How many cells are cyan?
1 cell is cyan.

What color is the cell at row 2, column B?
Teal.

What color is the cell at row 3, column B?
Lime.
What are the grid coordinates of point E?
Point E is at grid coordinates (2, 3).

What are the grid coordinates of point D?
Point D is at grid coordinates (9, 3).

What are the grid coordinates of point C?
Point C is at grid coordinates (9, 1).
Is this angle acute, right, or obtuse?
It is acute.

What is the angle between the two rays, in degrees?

- - - - -

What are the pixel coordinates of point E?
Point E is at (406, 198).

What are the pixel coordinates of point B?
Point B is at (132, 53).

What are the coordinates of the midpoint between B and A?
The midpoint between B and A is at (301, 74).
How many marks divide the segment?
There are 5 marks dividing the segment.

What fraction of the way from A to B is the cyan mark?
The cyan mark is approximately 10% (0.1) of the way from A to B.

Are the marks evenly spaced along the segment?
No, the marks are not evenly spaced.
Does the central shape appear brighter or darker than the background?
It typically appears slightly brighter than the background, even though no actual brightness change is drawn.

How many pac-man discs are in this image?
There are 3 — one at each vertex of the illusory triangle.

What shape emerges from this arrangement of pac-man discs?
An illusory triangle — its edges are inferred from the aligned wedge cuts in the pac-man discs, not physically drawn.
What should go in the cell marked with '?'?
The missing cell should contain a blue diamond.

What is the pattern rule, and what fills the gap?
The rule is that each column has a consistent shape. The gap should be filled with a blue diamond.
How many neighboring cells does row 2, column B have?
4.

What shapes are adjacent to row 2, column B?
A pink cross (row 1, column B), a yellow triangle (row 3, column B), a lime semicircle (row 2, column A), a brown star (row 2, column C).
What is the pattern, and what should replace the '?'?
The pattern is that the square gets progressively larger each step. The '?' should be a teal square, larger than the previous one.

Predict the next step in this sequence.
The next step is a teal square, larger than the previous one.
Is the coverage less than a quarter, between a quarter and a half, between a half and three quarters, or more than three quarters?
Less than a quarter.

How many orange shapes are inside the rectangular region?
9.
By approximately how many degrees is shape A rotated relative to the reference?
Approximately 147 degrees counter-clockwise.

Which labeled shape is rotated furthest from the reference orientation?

- - - - -

• DIRECTIONS FOR THIS TASK: Output the lines above between the one holding "What is the pattern, and" and the one holding "Which labeled shape", inclusive, with nothing before or after them.

• RESPONSE FOR THIS EXERCISE:
What is the pattern, and what should replace the '?'?
The pattern is that the square gets progressively larger each step. The '?' should be a teal square, larger than the previous one.

Predict the next step in this sequence.
The next step is a teal square, larger than the previous one.
Is the coverage less than a quarter, between a quarter and a half, between a half and three quarters, or more than three quarters?
Less than a quarter.

How many orange shapes are inside the rectangular region?
9.
By approximately how many degrees is shape A rotated relative to the reference?
Approximately 147 degrees counter-clockwise.

Which labeled shape is rotated furthest from the reference orientation?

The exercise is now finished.